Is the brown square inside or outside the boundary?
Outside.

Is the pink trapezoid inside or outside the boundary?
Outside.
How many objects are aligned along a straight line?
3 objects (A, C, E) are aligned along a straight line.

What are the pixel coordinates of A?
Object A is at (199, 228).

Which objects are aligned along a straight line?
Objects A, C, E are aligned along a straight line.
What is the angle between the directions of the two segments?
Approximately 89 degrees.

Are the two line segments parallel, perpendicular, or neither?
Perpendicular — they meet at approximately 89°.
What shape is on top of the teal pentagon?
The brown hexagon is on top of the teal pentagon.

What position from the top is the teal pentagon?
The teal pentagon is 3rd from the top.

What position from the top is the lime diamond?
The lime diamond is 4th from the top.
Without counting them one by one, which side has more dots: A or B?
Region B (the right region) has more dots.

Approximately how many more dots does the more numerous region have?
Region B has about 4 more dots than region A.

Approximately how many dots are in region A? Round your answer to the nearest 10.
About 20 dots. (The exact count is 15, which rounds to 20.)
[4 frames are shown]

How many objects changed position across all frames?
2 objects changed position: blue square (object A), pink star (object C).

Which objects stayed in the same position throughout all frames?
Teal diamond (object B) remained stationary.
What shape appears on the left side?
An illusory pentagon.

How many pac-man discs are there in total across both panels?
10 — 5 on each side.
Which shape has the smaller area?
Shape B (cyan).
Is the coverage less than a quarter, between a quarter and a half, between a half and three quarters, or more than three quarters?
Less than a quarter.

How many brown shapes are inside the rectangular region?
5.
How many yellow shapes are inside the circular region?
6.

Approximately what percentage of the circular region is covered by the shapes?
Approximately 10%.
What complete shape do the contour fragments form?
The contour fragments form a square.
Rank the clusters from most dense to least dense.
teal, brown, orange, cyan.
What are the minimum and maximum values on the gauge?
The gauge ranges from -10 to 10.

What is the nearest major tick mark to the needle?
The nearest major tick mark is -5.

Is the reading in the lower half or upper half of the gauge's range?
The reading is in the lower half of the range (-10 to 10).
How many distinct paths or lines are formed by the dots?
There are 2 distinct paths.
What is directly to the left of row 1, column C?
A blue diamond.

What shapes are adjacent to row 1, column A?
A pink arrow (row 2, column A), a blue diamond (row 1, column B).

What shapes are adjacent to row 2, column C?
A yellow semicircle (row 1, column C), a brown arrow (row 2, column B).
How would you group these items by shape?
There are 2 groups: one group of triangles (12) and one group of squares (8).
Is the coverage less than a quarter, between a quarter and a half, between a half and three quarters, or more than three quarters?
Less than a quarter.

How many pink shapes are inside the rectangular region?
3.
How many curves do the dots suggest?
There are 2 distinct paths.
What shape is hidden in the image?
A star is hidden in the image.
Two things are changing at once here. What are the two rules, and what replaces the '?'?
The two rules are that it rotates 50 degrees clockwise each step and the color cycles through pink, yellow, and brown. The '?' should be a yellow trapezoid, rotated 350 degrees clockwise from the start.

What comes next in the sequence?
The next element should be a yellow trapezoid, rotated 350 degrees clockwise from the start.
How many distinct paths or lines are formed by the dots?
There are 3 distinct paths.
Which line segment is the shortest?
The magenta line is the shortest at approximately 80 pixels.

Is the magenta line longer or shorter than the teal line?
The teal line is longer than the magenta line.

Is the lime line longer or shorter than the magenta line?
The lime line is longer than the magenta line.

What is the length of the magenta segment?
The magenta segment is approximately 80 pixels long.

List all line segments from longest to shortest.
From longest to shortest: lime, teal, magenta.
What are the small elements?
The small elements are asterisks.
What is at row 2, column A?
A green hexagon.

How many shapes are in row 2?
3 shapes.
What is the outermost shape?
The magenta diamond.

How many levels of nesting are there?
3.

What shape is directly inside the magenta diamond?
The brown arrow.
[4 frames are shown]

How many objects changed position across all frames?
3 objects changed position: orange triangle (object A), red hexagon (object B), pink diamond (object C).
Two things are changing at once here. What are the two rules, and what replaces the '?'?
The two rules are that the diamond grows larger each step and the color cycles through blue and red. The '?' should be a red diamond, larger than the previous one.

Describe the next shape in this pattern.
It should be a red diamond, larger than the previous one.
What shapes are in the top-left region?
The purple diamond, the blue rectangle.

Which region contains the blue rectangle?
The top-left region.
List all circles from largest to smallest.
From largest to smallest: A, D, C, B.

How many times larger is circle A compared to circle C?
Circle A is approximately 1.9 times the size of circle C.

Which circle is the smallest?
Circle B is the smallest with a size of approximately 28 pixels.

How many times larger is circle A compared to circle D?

* **Required work**
Go through the listing above and restate it word for word.

* **Response to this task**
Is the brown square inside or outside the boundary?
Outside.

Is the pink trapezoid inside or outside the boundary?
Outside.
How many objects are aligned along a straight line?
3 objects (A, C, E) are aligned along a straight line.

What are the pixel coordinates of A?
Object A is at (199, 228).

Which objects are aligned along a straight line?
Objects A, C, E are aligned along a straight line.
What is the angle between the directions of the two segments?
Approximately 89 degrees.

Are the two line segments parallel, perpendicular, or neither?
Perpendicular — they meet at approximately 89°.
What shape is on top of the teal pentagon?
The brown hexagon is on top of the teal pentagon.

What position from the top is the teal pentagon?
The teal pentagon is 3rd from the top.

What position from the top is the lime diamond?
The lime diamond is 4th from the top.
Without counting them one by one, which side has more dots: A or B?
Region B (the right region) has more dots.

Approximately how many more dots does the more numerous region have?
Region B has about 4 more dots than region A.

Approximately how many dots are in region A? Round your answer to the nearest 10.
About 20 dots. (The exact count is 15, which rounds to 20.)
[4 frames are shown]

How many objects changed position across all frames?
2 objects changed position: blue square (object A), pink star (object C).

Which objects stayed in the same position throughout all frames?
Teal diamond (object B) remained stationary.
What shape appears on the left side?
An illusory pentagon.

How many pac-man discs are there in total across both panels?
10 — 5 on each side.
Which shape has the smaller area?
Shape B (cyan).
Is the coverage less than a quarter, between a quarter and a half, between a half and three quarters, or more than three quarters?
Less than a quarter.

How many brown shapes are inside the rectangular region?
5.
How many yellow shapes are inside the circular region?
6.

Approximately what percentage of the circular region is covered by the shapes?
Approximately 10%.
What complete shape do the contour fragments form?
The contour fragments form a square.
Rank the clusters from most dense to least dense.
teal, brown, orange, cyan.
What are the minimum and maximum values on the gauge?
The gauge ranges from -10 to 10.

What is the nearest major tick mark to the needle?
The nearest major tick mark is -5.

Is the reading in the lower half or upper half of the gauge's range?
The reading is in the lower half of the range (-10 to 10).
How many distinct paths or lines are formed by the dots?
There are 2 distinct paths.
What is directly to the left of row 1, column C?
A blue diamond.

What shapes are adjacent to row 1, column A?
A pink arrow (row 2, column A), a blue diamond (row 1, column B).

What shapes are adjacent to row 2, column C?
A yellow semicircle (row 1, column C), a brown arrow (row 2, column B).
How would you group these items by shape?
There are 2 groups: one group of triangles (12) and one group of squares (8).
Is the coverage less than a quarter, between a quarter and a half, between a half and three quarters, or more than three quarters?
Less than a quarter.

How many pink shapes are inside the rectangular region?
3.
How many curves do the dots suggest?
There are 2 distinct paths.
What shape is hidden in the image?
A star is hidden in the image.
Two things are changing at once here. What are the two rules, and what replaces the '?'?
The two rules are that it rotates 50 degrees clockwise each step and the color cycles through pink, yellow, and brown. The '?' should be a yellow trapezoid, rotated 350 degrees clockwise from the start.

What comes next in the sequence?
The next element should be a yellow trapezoid, rotated 350 degrees clockwise from the start.
How many distinct paths or lines are formed by the dots?
There are 3 distinct paths.
Which line segment is the shortest?
The magenta line is the shortest at approximately 80 pixels.

Is the magenta line longer or shorter than the teal line?
The teal line is longer than the magenta line.

Is the lime line longer or shorter than the magenta line?
The lime line is longer than the magenta line.

What is the length of the magenta segment?
The magenta segment is approximately 80 pixels long.

List all line segments from longest to shortest.
From longest to shortest: lime, teal, magenta.
What are the small elements?
The small elements are asterisks.
What is at row 2, column A?
A green hexagon.

How many shapes are in row 2?
3 shapes.
What is the outermost shape?
The magenta diamond.

How many levels of nesting are there?
3.

What shape is directly inside the magenta diamond?
The brown arrow.
[4 frames are shown]

How many objects changed position across all frames?
3 objects changed position: orange triangle (object A), red hexagon (object B), pink diamond (object C).
Two things are changing at once here. What are the two rules, and what replaces the '?'?
The two rules are that the diamond grows larger each step and the color cycles through blue and red. The '?' should be a red diamond, larger than the previous one.

Describe the next shape in this pattern.
It should be a red diamond, larger than the previous one.
What shapes are in the top-left region?
The purple diamond, the blue rectangle.

Which region contains the blue rectangle?
The top-left region.
List all circles from largest to smallest.
From largest to smallest: A, D, C, B.

How many times larger is circle A compared to circle C?
Circle A is approximately 1.9 times the size of circle C.

Which circle is the smallest?
Circle B is the smallest with a size of approximately 28 pixels.

How many times larger is circle A compared to circle D?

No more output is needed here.